* [Exercise goal]: Where the line containing "How many dots are in each group?" appears, begin retyping; continue exactly through the final line of the data. Omit every picture.

* [Supplied data]:
## Start

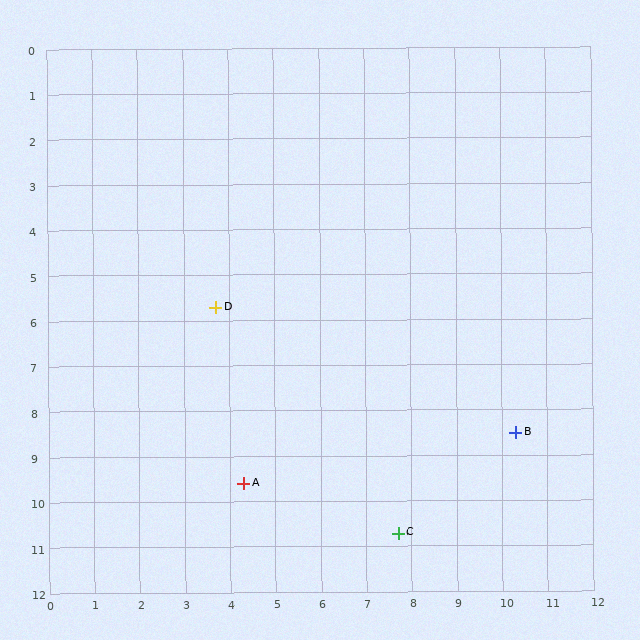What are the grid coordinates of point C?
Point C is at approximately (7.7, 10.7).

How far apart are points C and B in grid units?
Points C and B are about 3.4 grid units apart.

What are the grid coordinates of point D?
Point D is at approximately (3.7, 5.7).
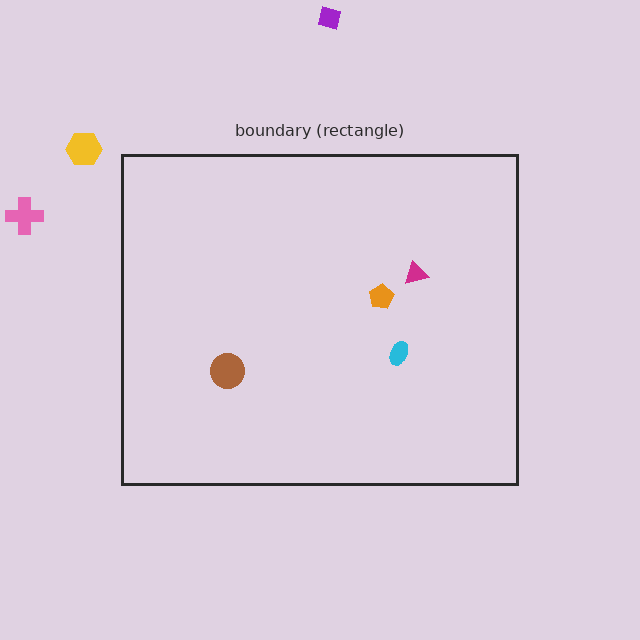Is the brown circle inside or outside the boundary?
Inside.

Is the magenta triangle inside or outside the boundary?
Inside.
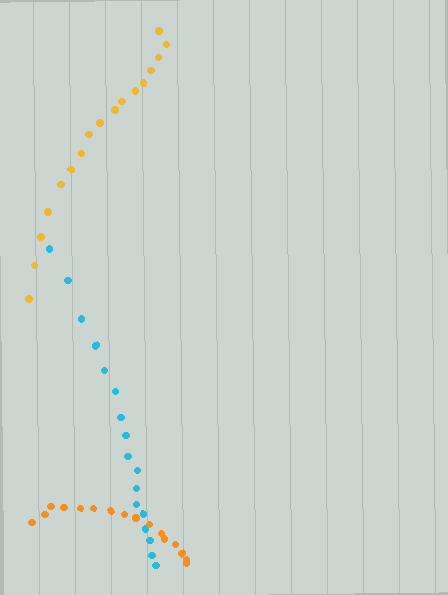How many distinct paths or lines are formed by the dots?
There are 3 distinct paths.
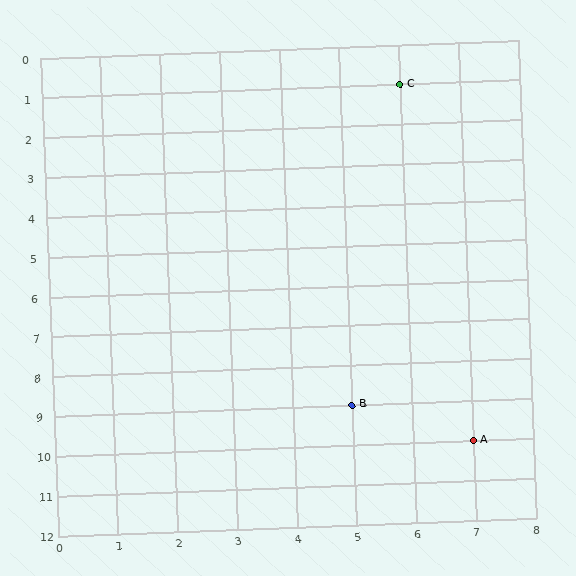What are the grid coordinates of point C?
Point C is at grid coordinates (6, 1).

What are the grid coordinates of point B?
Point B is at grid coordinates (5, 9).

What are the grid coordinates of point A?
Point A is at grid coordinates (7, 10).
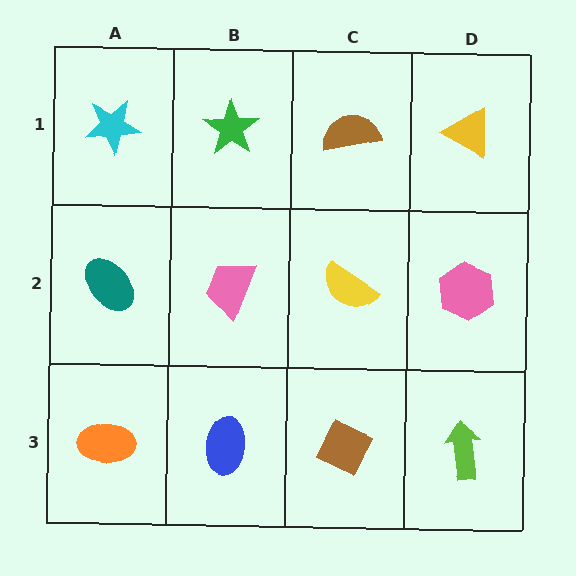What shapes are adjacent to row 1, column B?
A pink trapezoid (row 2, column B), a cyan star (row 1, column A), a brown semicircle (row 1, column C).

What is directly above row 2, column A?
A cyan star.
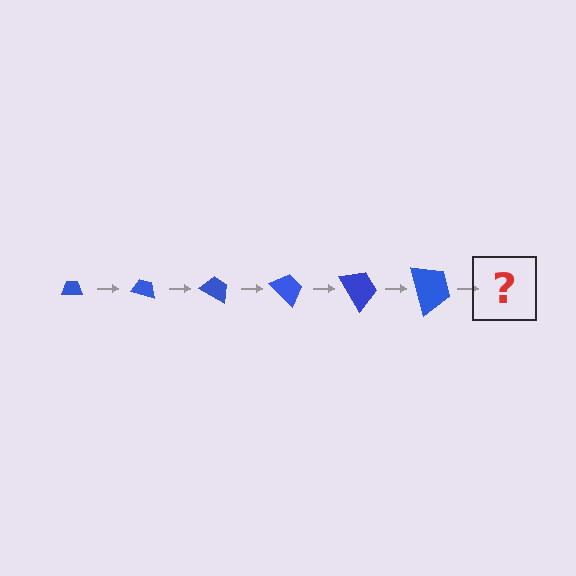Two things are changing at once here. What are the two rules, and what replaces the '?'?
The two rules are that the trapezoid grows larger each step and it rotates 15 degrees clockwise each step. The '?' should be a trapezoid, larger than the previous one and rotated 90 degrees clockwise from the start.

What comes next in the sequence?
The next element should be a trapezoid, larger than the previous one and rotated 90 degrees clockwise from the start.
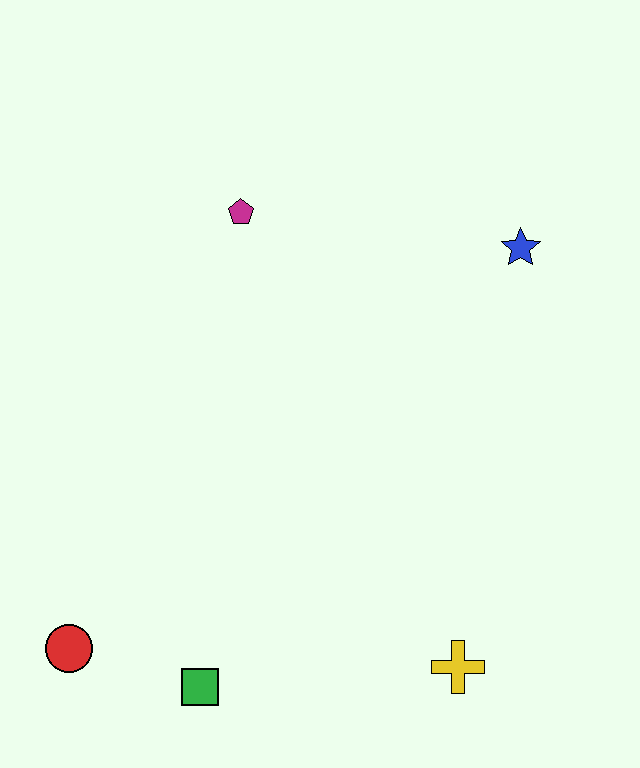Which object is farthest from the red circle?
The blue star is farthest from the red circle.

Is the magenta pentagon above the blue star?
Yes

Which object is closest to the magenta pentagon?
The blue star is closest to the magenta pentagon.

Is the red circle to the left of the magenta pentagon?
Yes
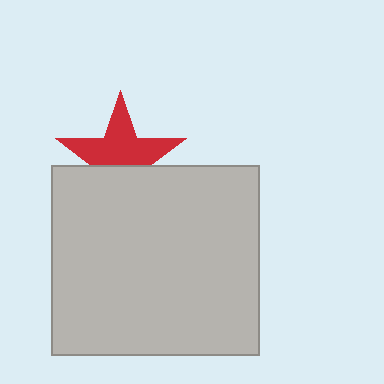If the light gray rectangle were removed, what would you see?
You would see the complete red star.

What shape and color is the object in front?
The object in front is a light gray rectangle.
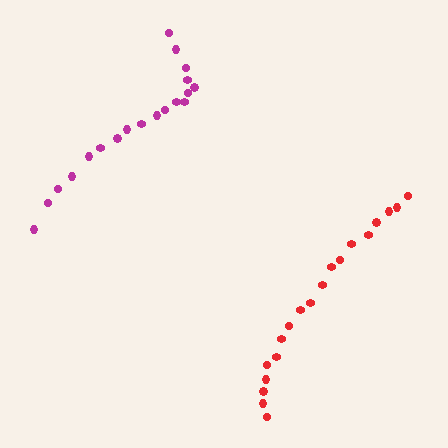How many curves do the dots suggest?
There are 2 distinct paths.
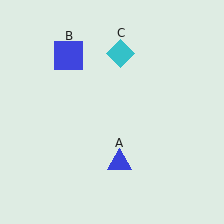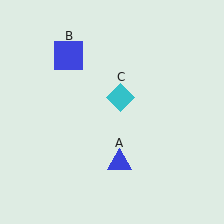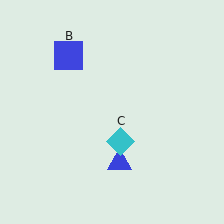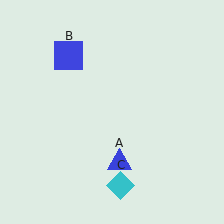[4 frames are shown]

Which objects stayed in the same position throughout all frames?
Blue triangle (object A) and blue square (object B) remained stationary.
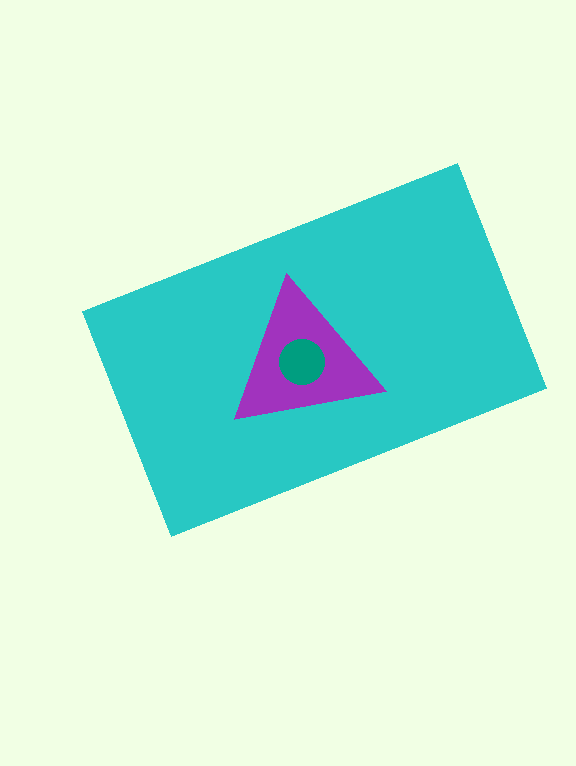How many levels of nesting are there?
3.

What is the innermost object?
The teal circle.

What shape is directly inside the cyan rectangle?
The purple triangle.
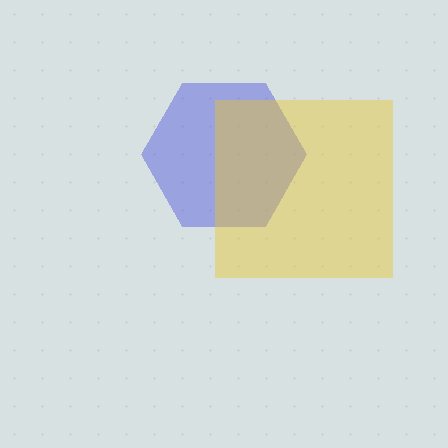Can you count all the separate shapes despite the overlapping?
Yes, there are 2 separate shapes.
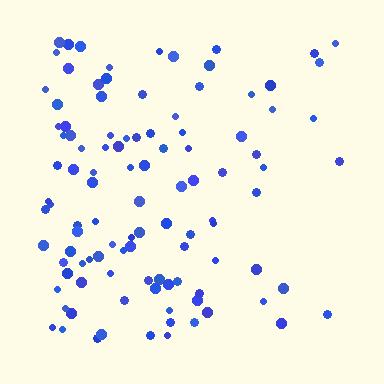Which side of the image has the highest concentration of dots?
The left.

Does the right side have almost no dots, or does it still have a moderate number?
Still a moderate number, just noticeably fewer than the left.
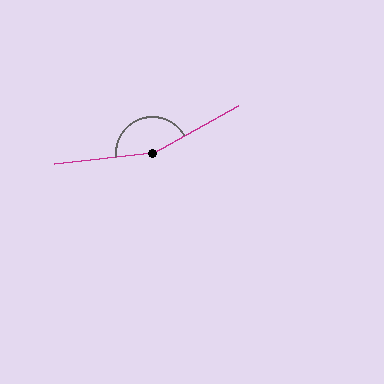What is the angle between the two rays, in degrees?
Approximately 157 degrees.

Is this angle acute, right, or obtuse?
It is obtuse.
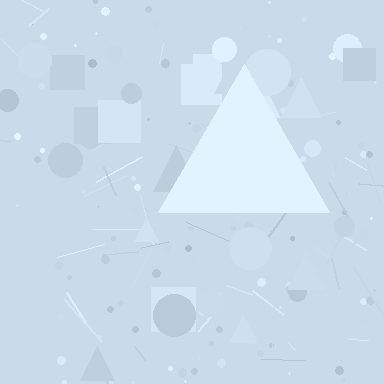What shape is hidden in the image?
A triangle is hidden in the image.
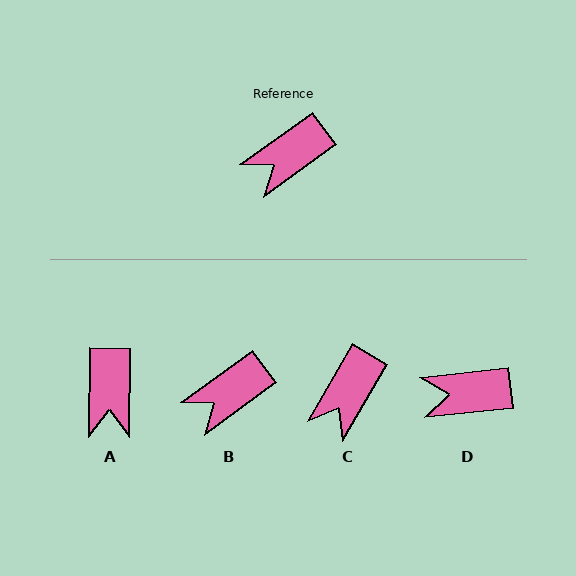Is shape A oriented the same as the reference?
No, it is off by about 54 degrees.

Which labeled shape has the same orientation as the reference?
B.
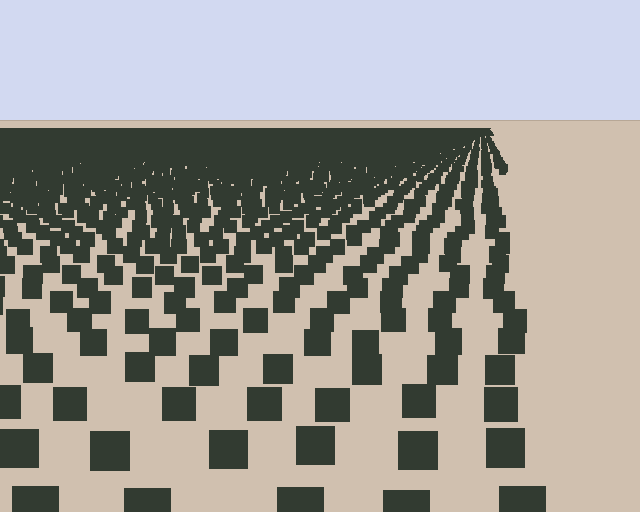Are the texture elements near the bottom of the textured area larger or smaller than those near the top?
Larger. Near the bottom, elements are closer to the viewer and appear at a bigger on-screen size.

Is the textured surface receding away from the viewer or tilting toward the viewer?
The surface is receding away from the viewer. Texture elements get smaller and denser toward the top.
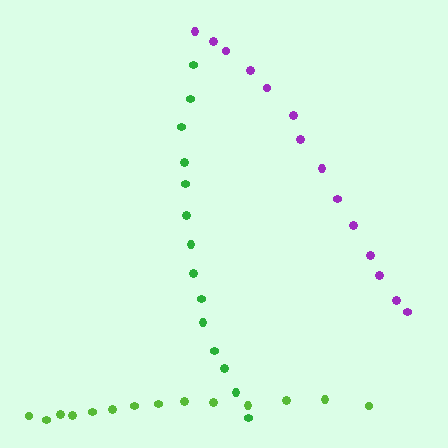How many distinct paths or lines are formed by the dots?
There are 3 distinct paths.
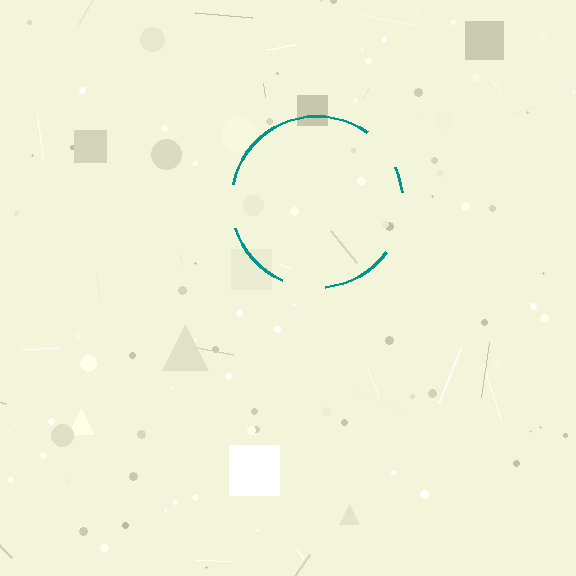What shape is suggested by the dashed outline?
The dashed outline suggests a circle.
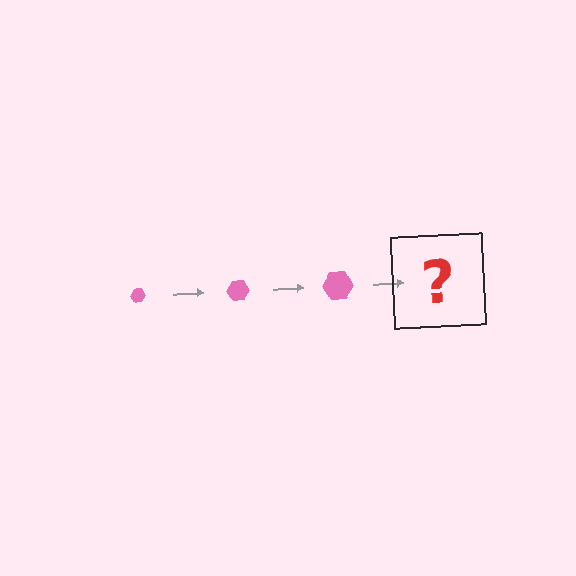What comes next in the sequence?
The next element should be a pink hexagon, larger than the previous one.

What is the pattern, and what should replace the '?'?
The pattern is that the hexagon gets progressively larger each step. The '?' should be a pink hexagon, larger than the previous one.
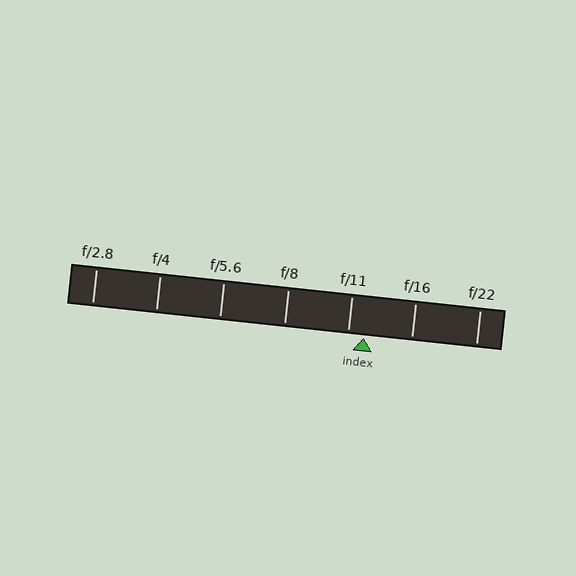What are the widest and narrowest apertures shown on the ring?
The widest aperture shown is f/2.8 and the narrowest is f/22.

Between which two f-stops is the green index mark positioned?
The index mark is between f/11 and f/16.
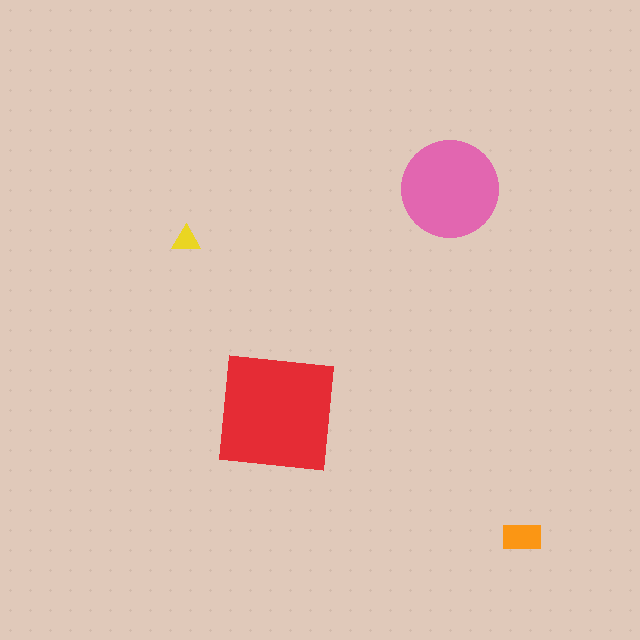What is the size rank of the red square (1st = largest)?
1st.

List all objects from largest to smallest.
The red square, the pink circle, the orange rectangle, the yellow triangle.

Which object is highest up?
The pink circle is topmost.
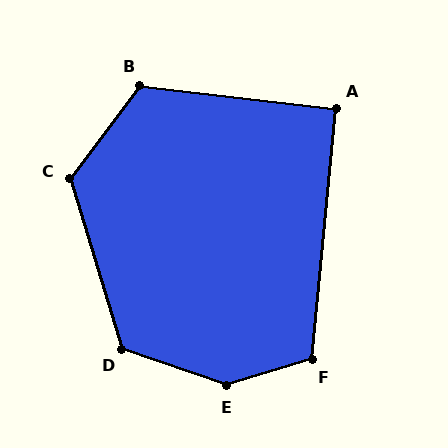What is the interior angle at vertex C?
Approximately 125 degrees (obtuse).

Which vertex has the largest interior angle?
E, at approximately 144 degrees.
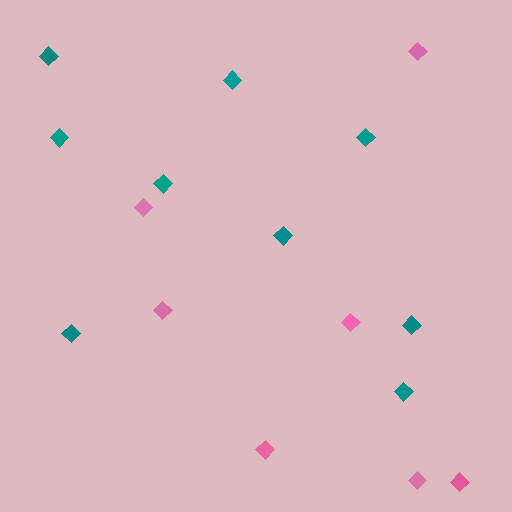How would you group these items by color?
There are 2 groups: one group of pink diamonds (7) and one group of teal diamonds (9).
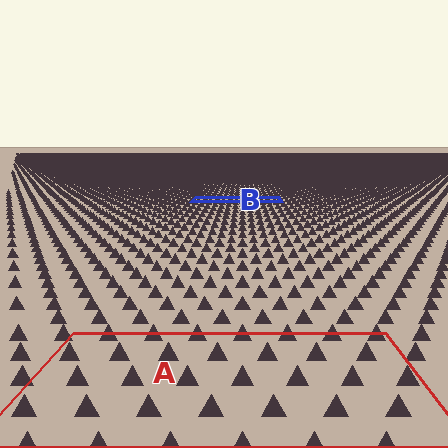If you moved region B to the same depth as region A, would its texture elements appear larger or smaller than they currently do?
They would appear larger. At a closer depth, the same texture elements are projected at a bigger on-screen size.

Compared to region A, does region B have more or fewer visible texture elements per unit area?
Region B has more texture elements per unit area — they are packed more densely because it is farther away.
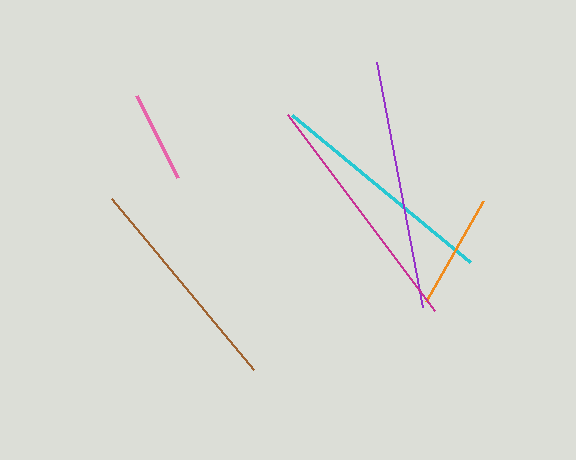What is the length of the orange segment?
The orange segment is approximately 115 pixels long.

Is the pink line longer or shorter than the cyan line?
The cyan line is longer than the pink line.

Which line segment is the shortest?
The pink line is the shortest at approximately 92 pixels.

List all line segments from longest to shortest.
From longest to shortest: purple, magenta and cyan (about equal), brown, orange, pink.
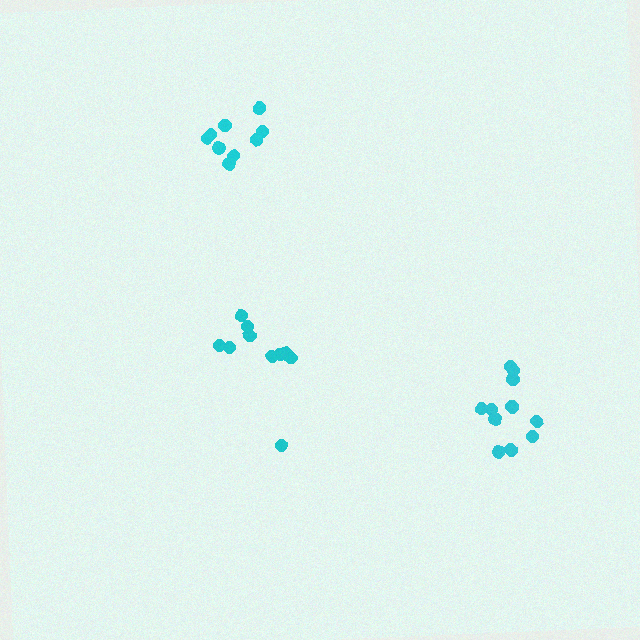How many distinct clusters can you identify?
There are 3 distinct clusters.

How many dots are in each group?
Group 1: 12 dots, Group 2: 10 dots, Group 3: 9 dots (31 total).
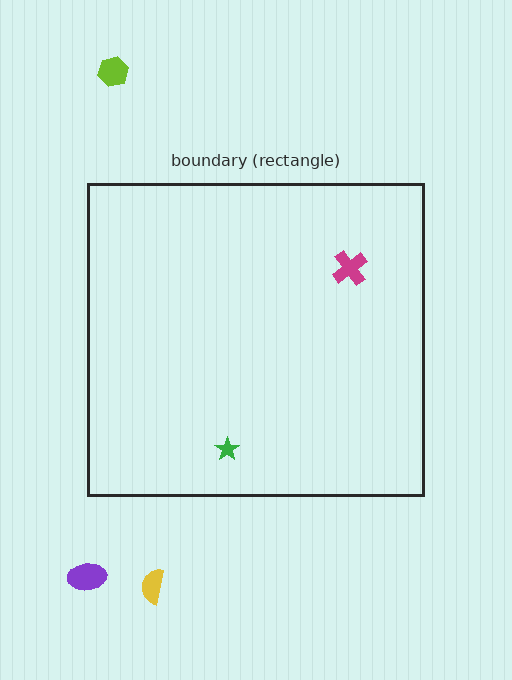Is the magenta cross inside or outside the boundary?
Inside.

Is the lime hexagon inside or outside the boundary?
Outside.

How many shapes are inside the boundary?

## End

* [Response]:
How many dots are in each group?
Group 1: 12 dots, Group 2: 10 dots, Group 3: 9 dots (31 total).
Is the magenta cross inside or outside the boundary?
Inside.

Is the lime hexagon inside or outside the boundary?
Outside.

How many shapes are inside the boundary?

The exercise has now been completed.